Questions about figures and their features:
........

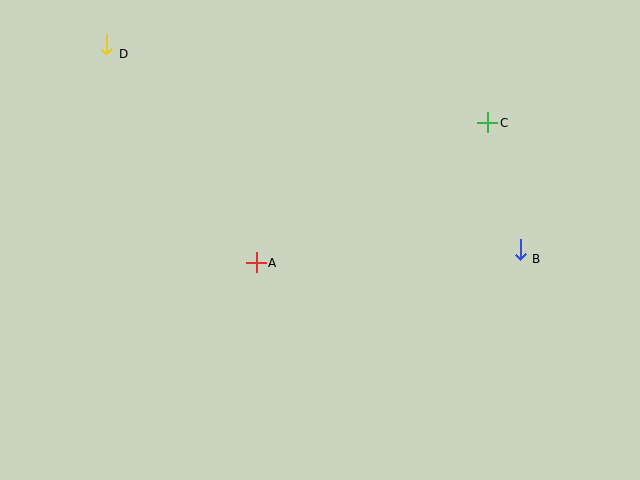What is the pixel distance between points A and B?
The distance between A and B is 264 pixels.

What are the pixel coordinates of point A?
Point A is at (256, 263).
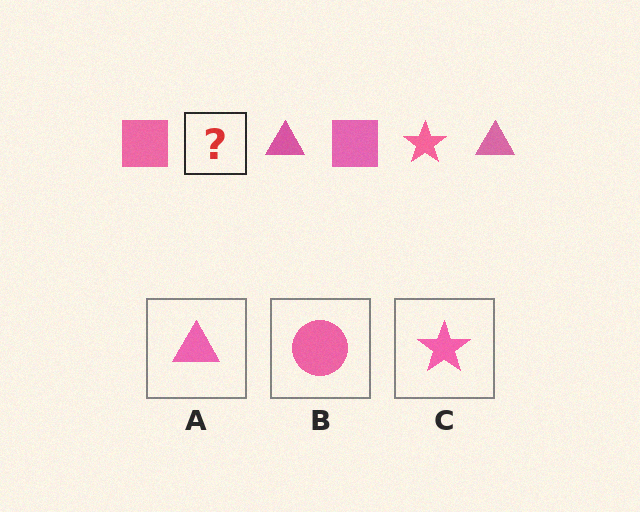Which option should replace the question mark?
Option C.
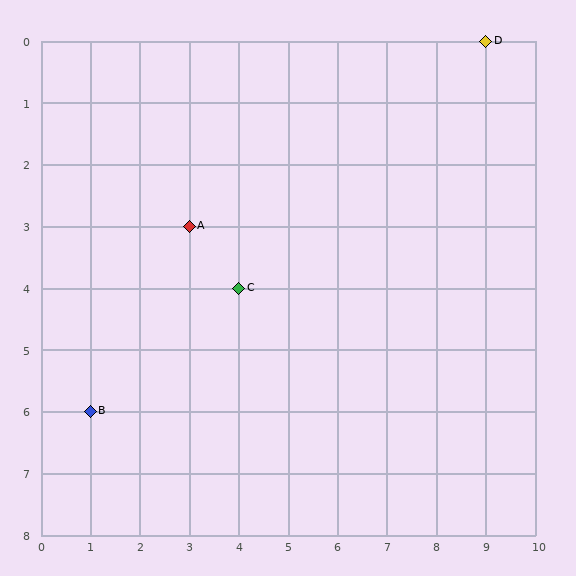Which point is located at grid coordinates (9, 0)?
Point D is at (9, 0).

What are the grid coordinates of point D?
Point D is at grid coordinates (9, 0).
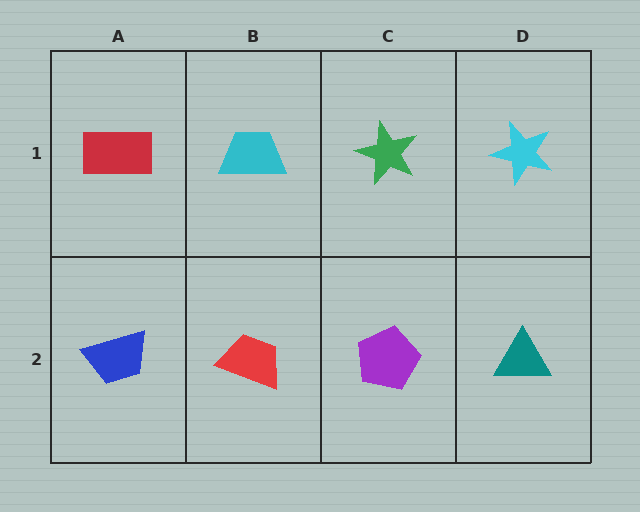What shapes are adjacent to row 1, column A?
A blue trapezoid (row 2, column A), a cyan trapezoid (row 1, column B).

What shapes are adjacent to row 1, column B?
A red trapezoid (row 2, column B), a red rectangle (row 1, column A), a green star (row 1, column C).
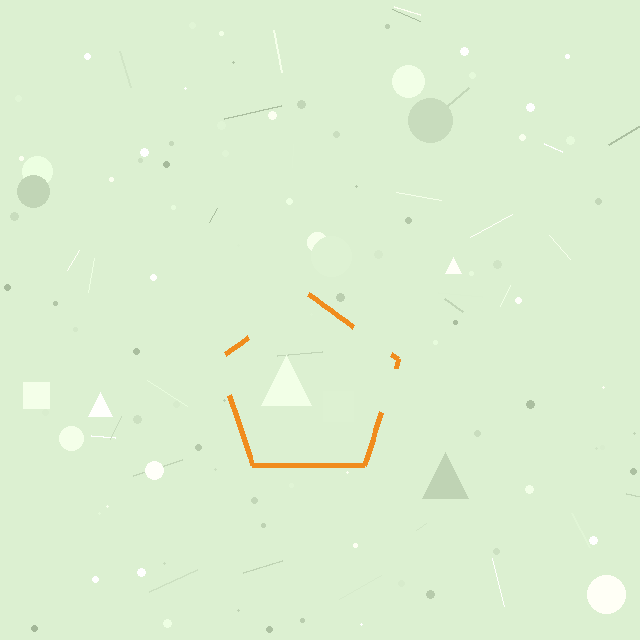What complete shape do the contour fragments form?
The contour fragments form a pentagon.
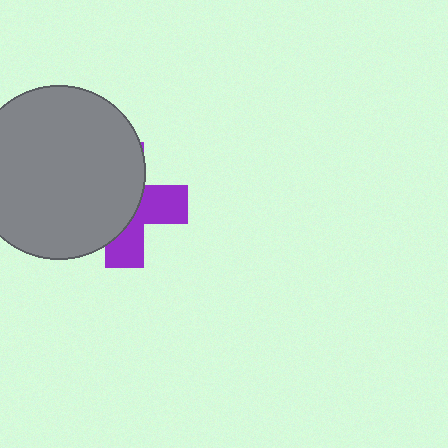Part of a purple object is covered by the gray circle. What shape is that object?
It is a cross.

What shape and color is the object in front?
The object in front is a gray circle.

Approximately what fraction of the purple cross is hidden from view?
Roughly 60% of the purple cross is hidden behind the gray circle.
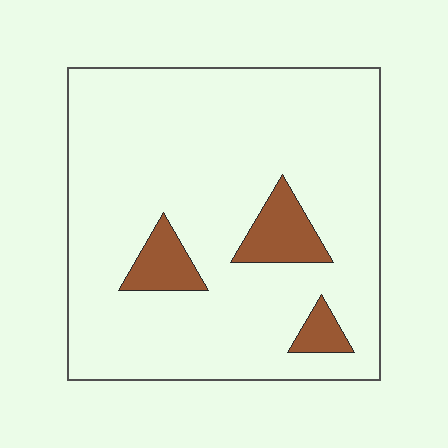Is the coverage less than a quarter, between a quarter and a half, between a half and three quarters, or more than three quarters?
Less than a quarter.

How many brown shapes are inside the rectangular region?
3.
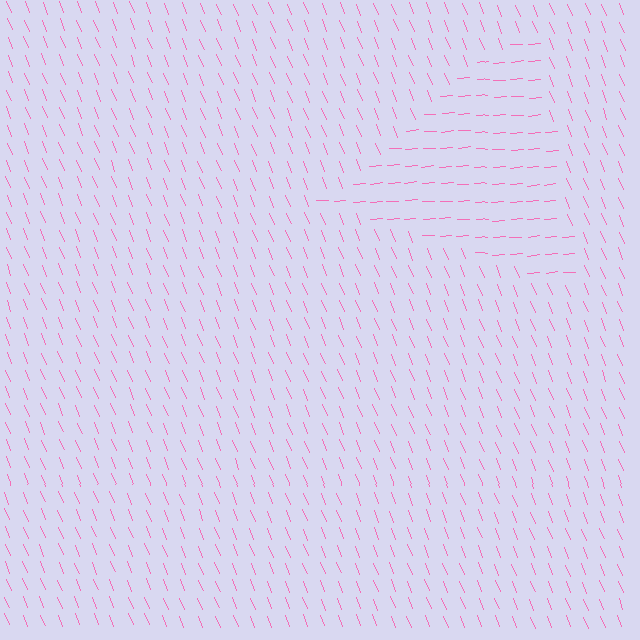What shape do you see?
I see a triangle.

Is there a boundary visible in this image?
Yes, there is a texture boundary formed by a change in line orientation.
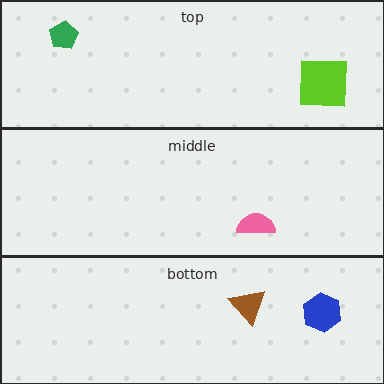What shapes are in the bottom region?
The brown triangle, the blue hexagon.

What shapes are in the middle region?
The pink semicircle.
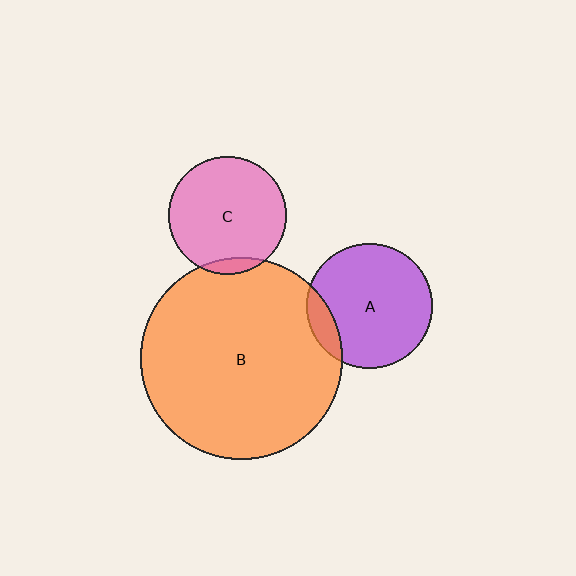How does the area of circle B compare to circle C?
Approximately 2.9 times.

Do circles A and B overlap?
Yes.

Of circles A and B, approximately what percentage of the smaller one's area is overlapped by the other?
Approximately 10%.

........

## Task goal:
Above are the records; reproduce them exactly and leave out the pictures.

## Task response:
What is the pixel distance between points A and B?
The distance between A and B is 264 pixels.

What are the pixel coordinates of point A?
Point A is at (256, 263).
Which option should replace the question mark?
Option C.
Which point is located at grid coordinates (9, 0)?
Point D is at (9, 0).

What are the grid coordinates of point D?
Point D is at grid coordinates (9, 0).
What shapes are adjacent to row 1, column A?
A blue trapezoid (row 2, column A), a cyan trapezoid (row 1, column B).

What shapes are adjacent to row 1, column B?
A red trapezoid (row 2, column B), a red rectangle (row 1, column A), a green star (row 1, column C).
What complete shape do the contour fragments form?
The contour fragments form a pentagon.
Part of a purple object is covered by the gray circle. What shape is that object?
It is a cross.

What shape and color is the object in front?
The object in front is a gray circle.

Approximately what fraction of the purple cross is hidden from view?
Roughly 60% of the purple cross is hidden behind the gray circle.
Is the coverage less than a quarter, between a quarter and a half, between a half and three quarters, or more than three quarters?
Less than a quarter.

How many brown shapes are inside the rectangular region?
3.
What shape do you see?
I see a triangle.

Is there a boundary visible in this image?
Yes, there is a texture boundary formed by a change in line orientation.
What shapes are in the bottom region?
The brown triangle, the blue hexagon.

What shapes are in the middle region?
The pink semicircle.
How does the area of circle B compare to circle C?
Approximately 2.9 times.

Do circles A and B overlap?
Yes.

Of circles A and B, approximately what percentage of the smaller one's area is overlapped by the other?
Approximately 10%.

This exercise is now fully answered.